— BEGIN Extracted entries —
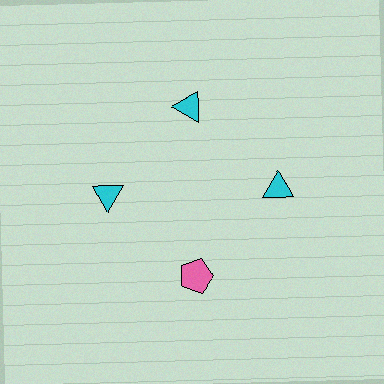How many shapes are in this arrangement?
There are 4 shapes arranged in a ring pattern.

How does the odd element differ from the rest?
It differs in both color (pink instead of cyan) and shape (pentagon instead of triangle).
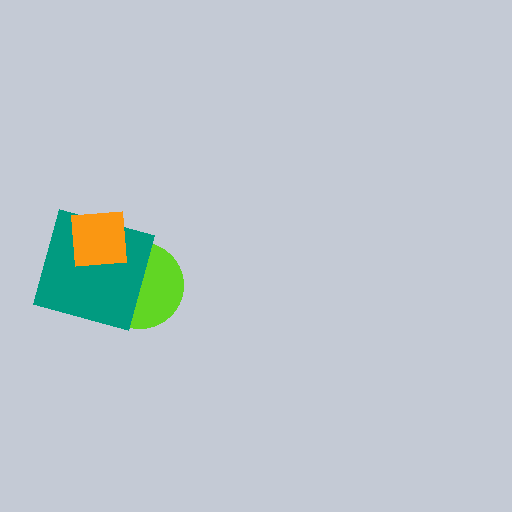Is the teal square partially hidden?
Yes, it is partially covered by another shape.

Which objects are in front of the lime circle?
2 objects cover part of the lime circle: the teal square and the orange square.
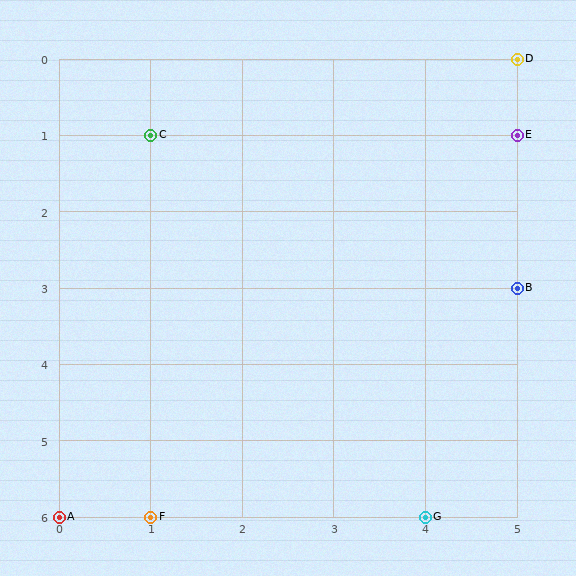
— END Extracted entries —
> **Written task**: Reproduce each entry verbatim, excluding any embedded images.

> **Exercise answer**:
How many shapes are in this arrangement?
There are 4 shapes arranged in a ring pattern.

How does the odd element differ from the rest?
It differs in both color (pink instead of cyan) and shape (pentagon instead of triangle).
Is the teal square partially hidden?
Yes, it is partially covered by another shape.

Which objects are in front of the lime circle?
2 objects cover part of the lime circle: the teal square and the orange square.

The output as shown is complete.